### Directive
Reproduce the line containing "Is the magenta triangle horizontally" exactly, along with each line after it through the end of the data; pictures are left out.

### Data to process
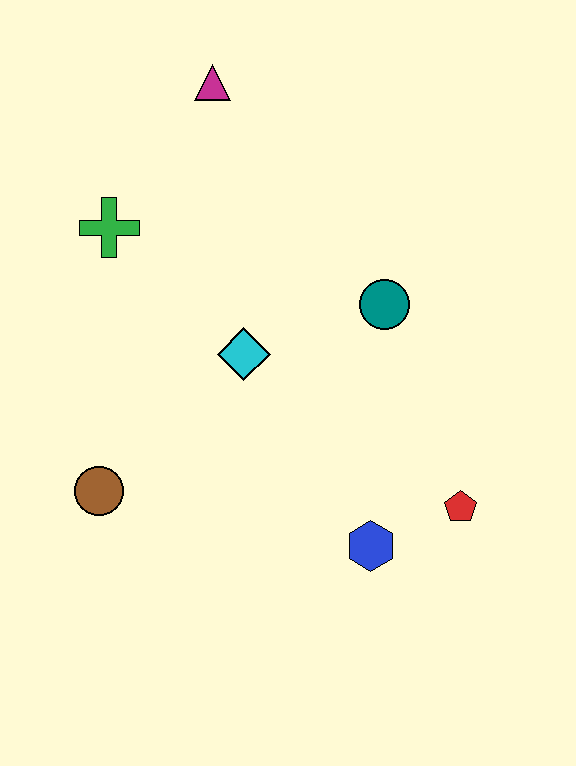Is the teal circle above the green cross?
No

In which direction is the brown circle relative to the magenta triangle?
The brown circle is below the magenta triangle.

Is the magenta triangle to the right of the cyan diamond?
No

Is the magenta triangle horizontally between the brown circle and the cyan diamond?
Yes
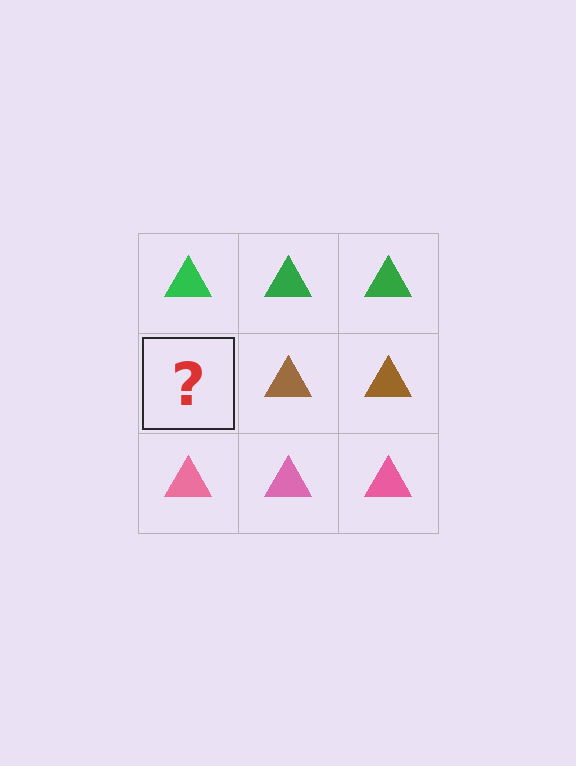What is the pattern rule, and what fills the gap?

### Result below
Is the magenta triangle horizontally between the brown circle and the cyan diamond?
Yes
What is the pattern rule, and what fills the gap?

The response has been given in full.